Shape question data:
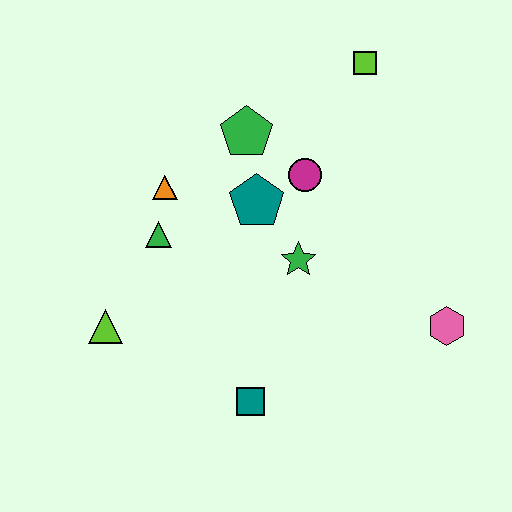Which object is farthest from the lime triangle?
The lime square is farthest from the lime triangle.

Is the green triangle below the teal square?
No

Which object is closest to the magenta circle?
The teal pentagon is closest to the magenta circle.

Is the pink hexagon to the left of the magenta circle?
No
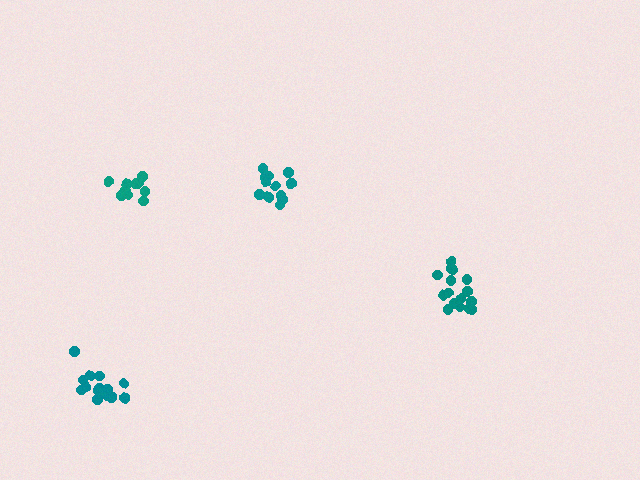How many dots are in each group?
Group 1: 10 dots, Group 2: 16 dots, Group 3: 12 dots, Group 4: 15 dots (53 total).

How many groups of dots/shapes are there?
There are 4 groups.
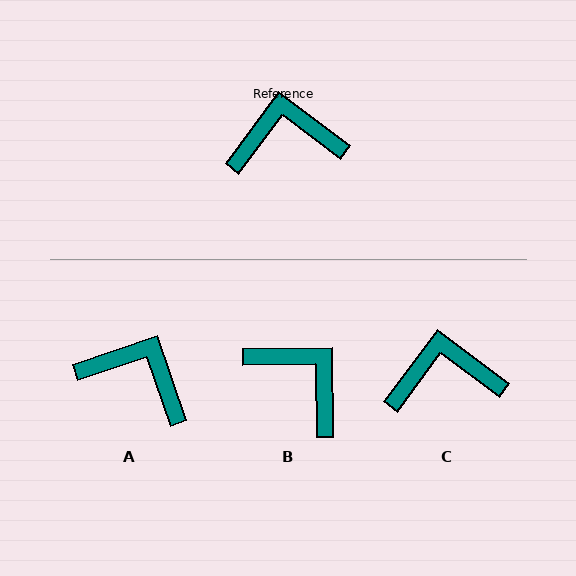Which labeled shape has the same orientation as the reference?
C.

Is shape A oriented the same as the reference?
No, it is off by about 34 degrees.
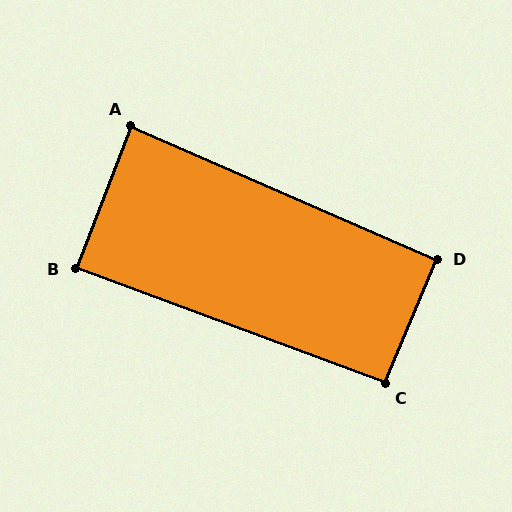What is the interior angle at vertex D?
Approximately 91 degrees (obtuse, close to a right angle).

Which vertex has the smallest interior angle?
A, at approximately 87 degrees.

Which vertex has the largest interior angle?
C, at approximately 93 degrees.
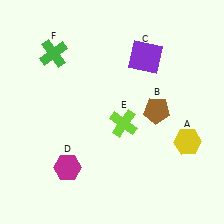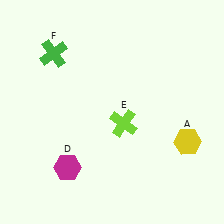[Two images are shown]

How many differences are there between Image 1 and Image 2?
There are 2 differences between the two images.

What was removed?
The brown pentagon (B), the purple square (C) were removed in Image 2.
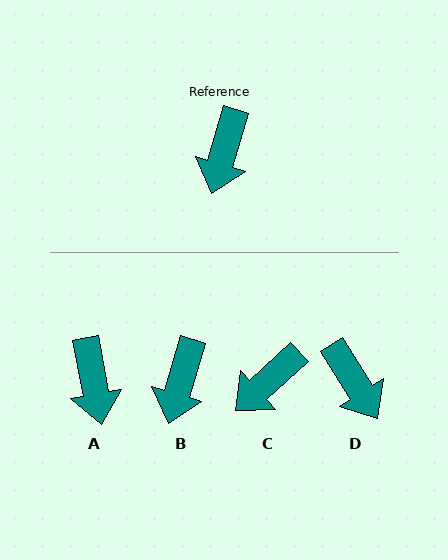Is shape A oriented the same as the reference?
No, it is off by about 27 degrees.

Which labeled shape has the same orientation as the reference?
B.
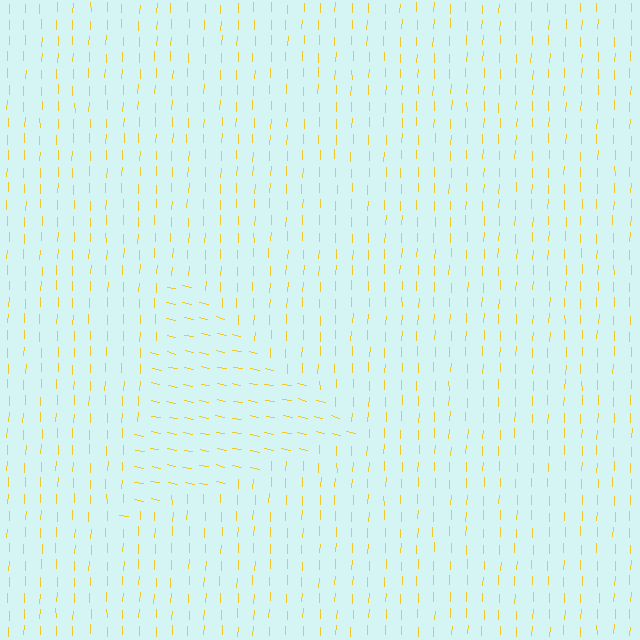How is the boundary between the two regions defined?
The boundary is defined purely by a change in line orientation (approximately 80 degrees difference). All lines are the same color and thickness.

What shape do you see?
I see a triangle.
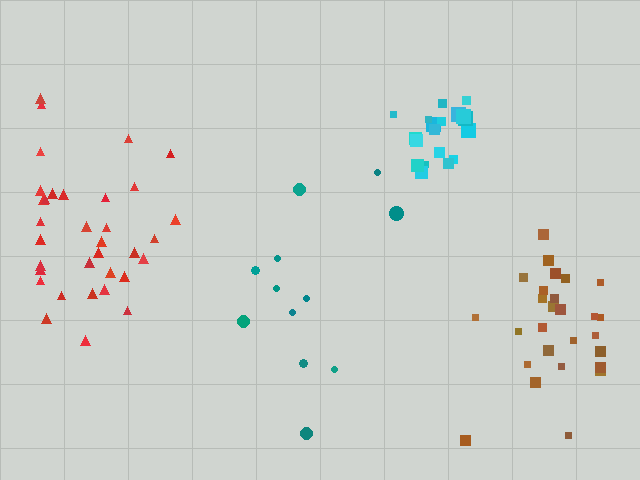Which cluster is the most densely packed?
Cyan.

[Objective] Set each line of the records down exactly, leaving every picture out.

[Written answer]
Which object is farthest from the lime triangle?
The lime square is farthest from the lime triangle.

Is the green triangle below the teal square?
No

Which object is closest to the magenta circle?
The teal pentagon is closest to the magenta circle.

Is the pink hexagon to the left of the magenta circle?
No
How many dots are in each group?
Group 1: 10 dots, Group 2: 16 dots, Group 3: 12 dots, Group 4: 15 dots (53 total).

How many groups of dots/shapes are there?
There are 4 groups.
Which labeled shape has the same orientation as the reference?
C.

Is shape A oriented the same as the reference?
No, it is off by about 34 degrees.
What is the interior angle at vertex D?
Approximately 91 degrees (obtuse, close to a right angle).

Which vertex has the smallest interior angle?
A, at approximately 87 degrees.

Which vertex has the largest interior angle?
C, at approximately 93 degrees.
[Two images are shown]

How many differences are there between Image 1 and Image 2?
There are 2 differences between the two images.

What was removed?
The brown pentagon (B), the purple square (C) were removed in Image 2.
Is shape A oriented the same as the reference?
No, it is off by about 27 degrees.

Which labeled shape has the same orientation as the reference?
B.
How is the boundary between the two regions defined?
The boundary is defined purely by a change in line orientation (approximately 80 degrees difference). All lines are the same color and thickness.

What shape do you see?
I see a triangle.
Which cluster is the most densely packed?
Cyan.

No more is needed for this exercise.